## [What is expected]
Print the data below exactly as it stands, and keep the pictures out.

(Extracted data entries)
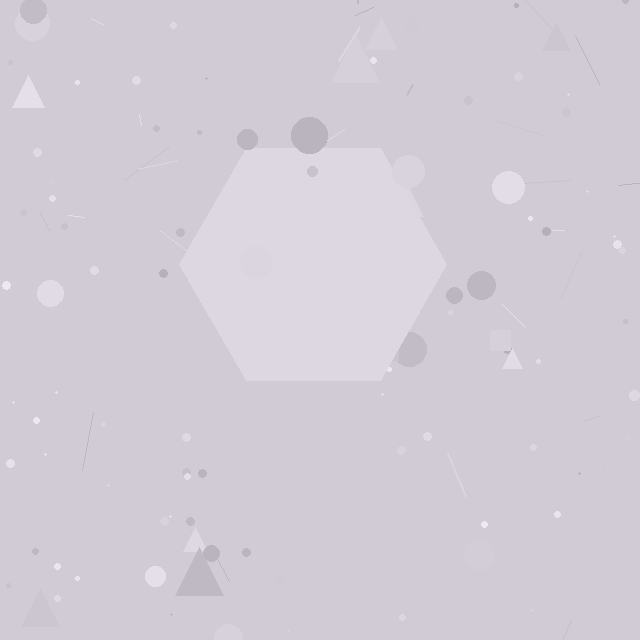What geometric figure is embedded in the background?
A hexagon is embedded in the background.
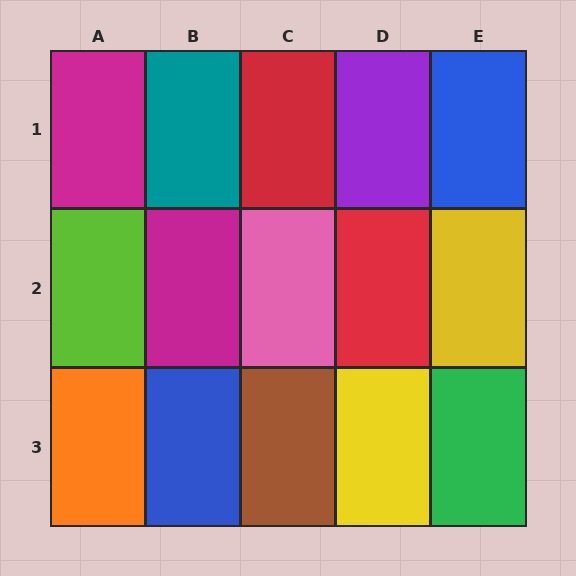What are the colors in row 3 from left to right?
Orange, blue, brown, yellow, green.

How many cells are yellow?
2 cells are yellow.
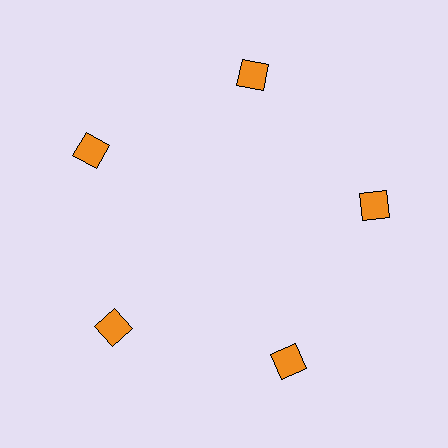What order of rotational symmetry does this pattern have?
This pattern has 5-fold rotational symmetry.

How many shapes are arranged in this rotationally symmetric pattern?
There are 5 shapes, arranged in 5 groups of 1.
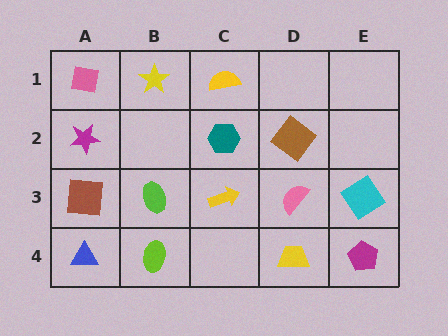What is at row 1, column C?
A yellow semicircle.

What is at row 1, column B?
A yellow star.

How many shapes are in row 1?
3 shapes.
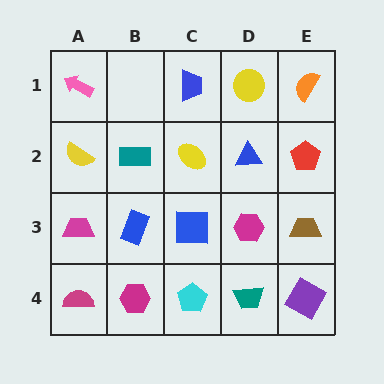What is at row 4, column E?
A purple diamond.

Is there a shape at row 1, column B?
No, that cell is empty.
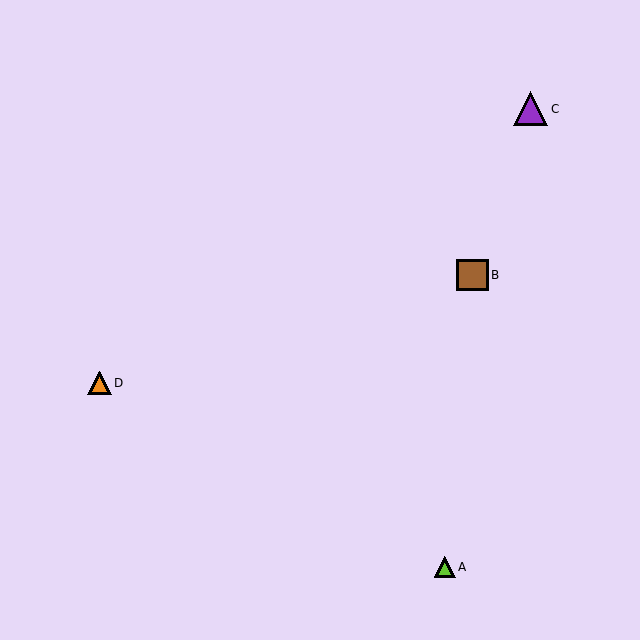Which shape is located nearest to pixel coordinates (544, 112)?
The purple triangle (labeled C) at (531, 109) is nearest to that location.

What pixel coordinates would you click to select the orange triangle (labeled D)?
Click at (99, 383) to select the orange triangle D.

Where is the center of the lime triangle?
The center of the lime triangle is at (445, 567).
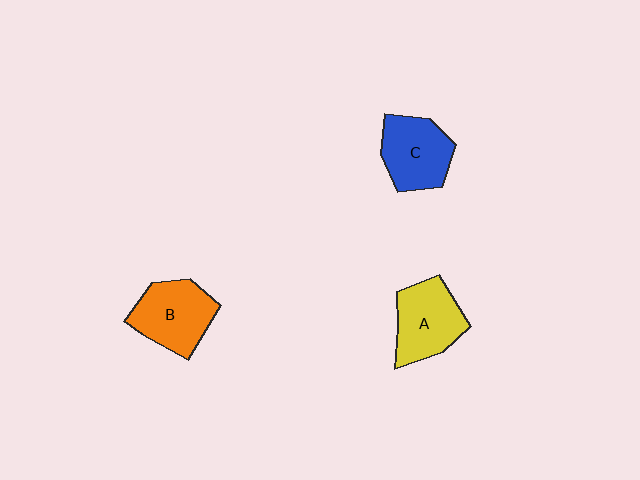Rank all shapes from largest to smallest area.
From largest to smallest: B (orange), A (yellow), C (blue).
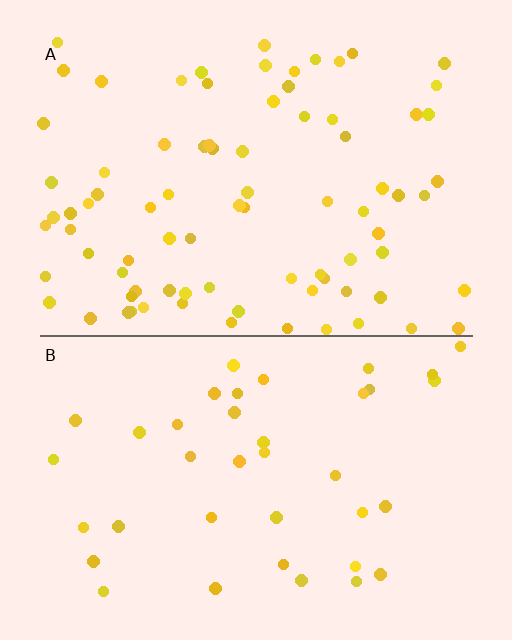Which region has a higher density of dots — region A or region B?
A (the top).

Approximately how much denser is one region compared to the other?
Approximately 2.1× — region A over region B.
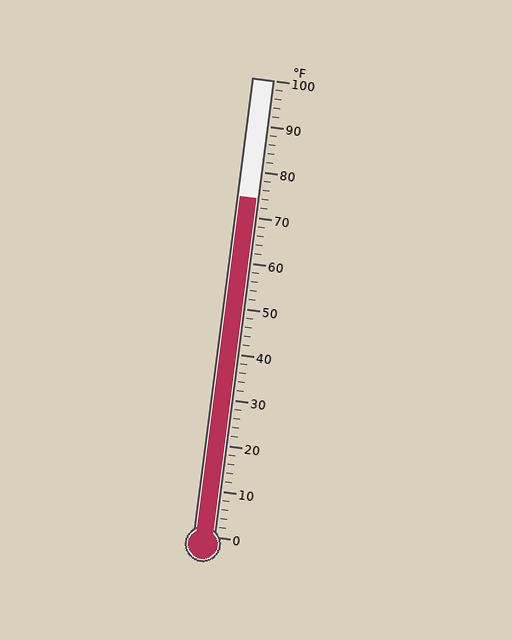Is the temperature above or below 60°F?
The temperature is above 60°F.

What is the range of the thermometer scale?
The thermometer scale ranges from 0°F to 100°F.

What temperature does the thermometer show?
The thermometer shows approximately 74°F.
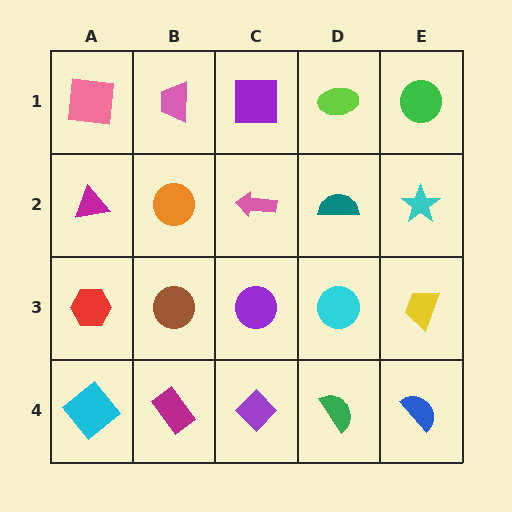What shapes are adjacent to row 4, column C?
A purple circle (row 3, column C), a magenta rectangle (row 4, column B), a green semicircle (row 4, column D).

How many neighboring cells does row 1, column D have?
3.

## [Expected answer]
What geometric figure is embedded in the background?
A hexagon is embedded in the background.
What are the colors in row 3 from left to right?
Orange, blue, brown, yellow, green.

How many cells are yellow?
2 cells are yellow.
What order of rotational symmetry does this pattern have?
This pattern has 5-fold rotational symmetry.

How many shapes are arranged in this rotationally symmetric pattern?
There are 5 shapes, arranged in 5 groups of 1.
What is at row 1, column C?
A yellow semicircle.

What is at row 1, column B?
A yellow star.

How many shapes are in row 1?
3 shapes.
What is at row 4, column E?
A purple diamond.

Is there a shape at row 1, column B?
No, that cell is empty.
Which shape is located nearest to pixel coordinates (544, 112)?
The purple triangle (labeled C) at (531, 109) is nearest to that location.

What pixel coordinates would you click to select the orange triangle (labeled D)?
Click at (99, 383) to select the orange triangle D.

Where is the center of the lime triangle?
The center of the lime triangle is at (445, 567).
Rank all shapes from largest to smallest area.
From largest to smallest: B (orange), A (yellow), C (blue).
Which region has a higher density of dots — region A or region B?
A (the top).

Approximately how much denser is one region compared to the other?
Approximately 2.1× — region A over region B.
Is the temperature above or below 60°F?
The temperature is above 60°F.

What is the range of the thermometer scale?
The thermometer scale ranges from 0°F to 100°F.

What temperature does the thermometer show?
The thermometer shows approximately 74°F.
What shapes are adjacent to row 4, column C?
A purple circle (row 3, column C), a magenta rectangle (row 4, column B), a green semicircle (row 4, column D).

How many neighboring cells does row 1, column D have?
3.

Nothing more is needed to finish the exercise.